+++ THE INPUT +++

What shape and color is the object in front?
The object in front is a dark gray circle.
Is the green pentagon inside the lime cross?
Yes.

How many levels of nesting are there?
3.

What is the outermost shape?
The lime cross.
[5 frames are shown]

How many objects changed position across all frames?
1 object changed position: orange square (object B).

+++
+++ THE INPUT +++

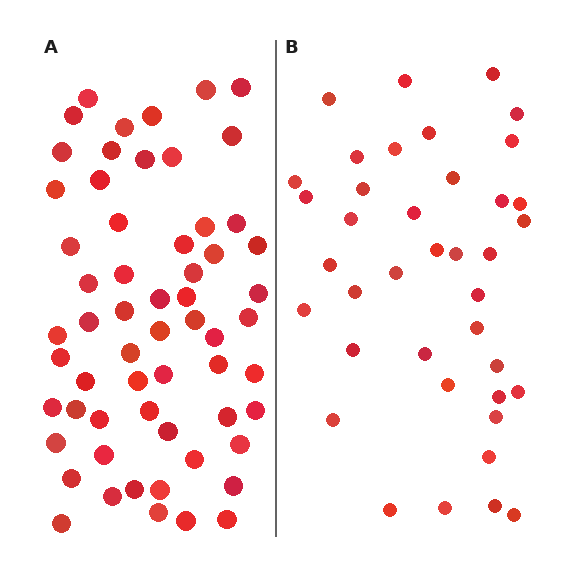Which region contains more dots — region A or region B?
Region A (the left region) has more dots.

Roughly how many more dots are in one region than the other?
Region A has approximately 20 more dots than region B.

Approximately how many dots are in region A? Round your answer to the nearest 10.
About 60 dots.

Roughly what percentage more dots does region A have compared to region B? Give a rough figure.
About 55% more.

+++
+++ THE INPUT +++

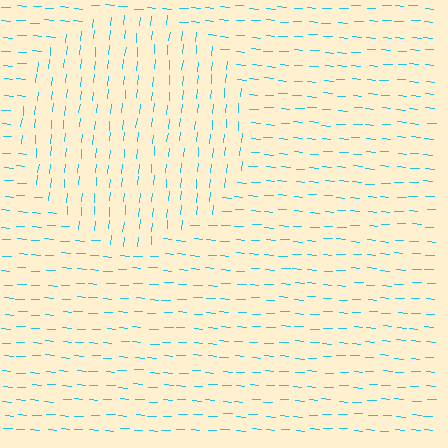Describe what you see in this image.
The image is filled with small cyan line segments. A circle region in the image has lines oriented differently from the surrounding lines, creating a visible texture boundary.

+++

The lines to quote run from the one containing "What shape and color is the object in front?" to the one containing "[5 frames are shown]". Quote them exactly, with both of those lines, and nothing else.

What shape and color is the object in front?
The object in front is a dark gray circle.
Is the green pentagon inside the lime cross?
Yes.

How many levels of nesting are there?
3.

What is the outermost shape?
The lime cross.
[5 frames are shown]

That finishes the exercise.